[Rows from a shape dataset]
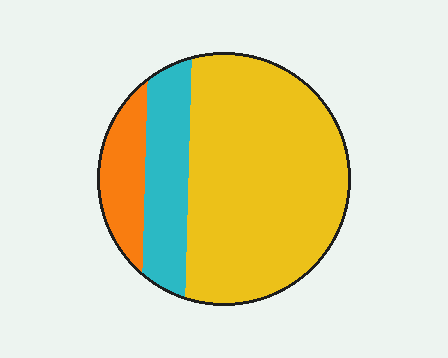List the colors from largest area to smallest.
From largest to smallest: yellow, cyan, orange.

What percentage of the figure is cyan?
Cyan takes up about one fifth (1/5) of the figure.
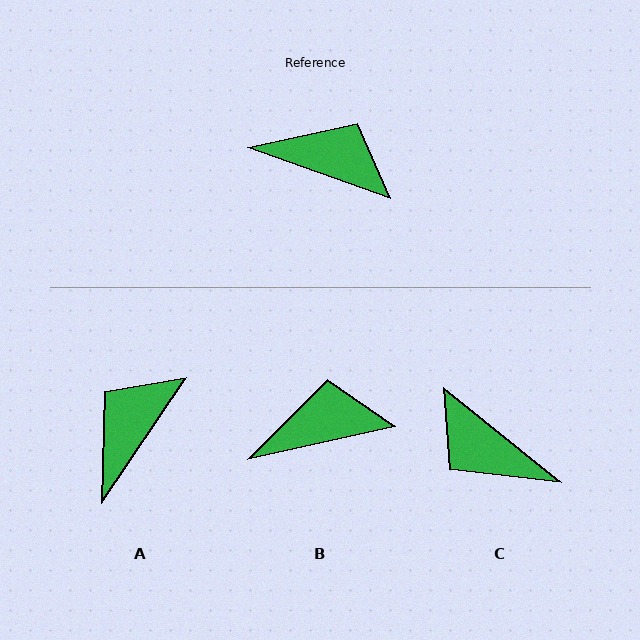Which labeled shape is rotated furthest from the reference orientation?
C, about 161 degrees away.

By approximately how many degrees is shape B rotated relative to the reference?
Approximately 32 degrees counter-clockwise.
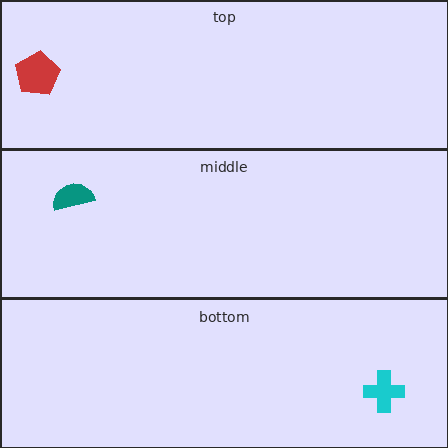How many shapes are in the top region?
1.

**SHORT TASK:**
Output every entry word for word, but omit the pictures.

**FULL OUTPUT:**
List the colors from largest area to smallest.
From largest to smallest: yellow, cyan, orange.

What percentage of the figure is cyan?
Cyan takes up about one fifth (1/5) of the figure.
Which labeled shape is rotated furthest from the reference orientation?
C, about 161 degrees away.

By approximately how many degrees is shape B rotated relative to the reference?
Approximately 32 degrees counter-clockwise.
How many shapes are in the top region?
1.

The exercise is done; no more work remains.